Prompt: Write every record out again exactly as given.

Material:
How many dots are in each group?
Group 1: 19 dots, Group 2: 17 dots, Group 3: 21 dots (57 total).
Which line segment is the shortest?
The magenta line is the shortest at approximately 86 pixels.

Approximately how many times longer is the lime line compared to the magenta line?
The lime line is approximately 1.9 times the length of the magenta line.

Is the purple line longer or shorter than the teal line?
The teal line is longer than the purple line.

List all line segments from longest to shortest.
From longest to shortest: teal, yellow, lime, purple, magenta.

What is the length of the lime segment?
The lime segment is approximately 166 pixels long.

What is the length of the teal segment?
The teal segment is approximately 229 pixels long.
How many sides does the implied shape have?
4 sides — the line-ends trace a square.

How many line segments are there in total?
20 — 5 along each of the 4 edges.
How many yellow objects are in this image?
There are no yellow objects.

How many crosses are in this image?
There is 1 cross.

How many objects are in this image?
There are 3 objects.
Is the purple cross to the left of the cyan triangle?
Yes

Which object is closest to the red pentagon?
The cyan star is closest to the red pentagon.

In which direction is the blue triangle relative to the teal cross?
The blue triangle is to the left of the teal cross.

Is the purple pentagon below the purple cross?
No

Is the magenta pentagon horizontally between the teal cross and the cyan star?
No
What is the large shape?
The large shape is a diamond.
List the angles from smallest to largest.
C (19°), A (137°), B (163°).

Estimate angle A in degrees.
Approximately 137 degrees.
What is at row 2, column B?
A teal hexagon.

Full response:
How many dots are in each group?
Group 1: 19 dots, Group 2: 17 dots, Group 3: 21 dots (57 total).
Which line segment is the shortest?
The magenta line is the shortest at approximately 86 pixels.

Approximately how many times longer is the lime line compared to the magenta line?
The lime line is approximately 1.9 times the length of the magenta line.

Is the purple line longer or shorter than the teal line?
The teal line is longer than the purple line.

List all line segments from longest to shortest.
From longest to shortest: teal, yellow, lime, purple, magenta.

What is the length of the lime segment?
The lime segment is approximately 166 pixels long.

What is the length of the teal segment?
The teal segment is approximately 229 pixels long.
How many sides does the implied shape have?
4 sides — the line-ends trace a square.

How many line segments are there in total?
20 — 5 along each of the 4 edges.
How many yellow objects are in this image?
There are no yellow objects.

How many crosses are in this image?
There is 1 cross.

How many objects are in this image?
There are 3 objects.
Is the purple cross to the left of the cyan triangle?
Yes

Which object is closest to the red pentagon?
The cyan star is closest to the red pentagon.

In which direction is the blue triangle relative to the teal cross?
The blue triangle is to the left of the teal cross.

Is the purple pentagon below the purple cross?
No

Is the magenta pentagon horizontally between the teal cross and the cyan star?
No
What is the large shape?
The large shape is a diamond.
List the angles from smallest to largest.
C (19°), A (137°), B (163°).

Estimate angle A in degrees.
Approximately 137 degrees.
What is at row 2, column B?
A teal hexagon.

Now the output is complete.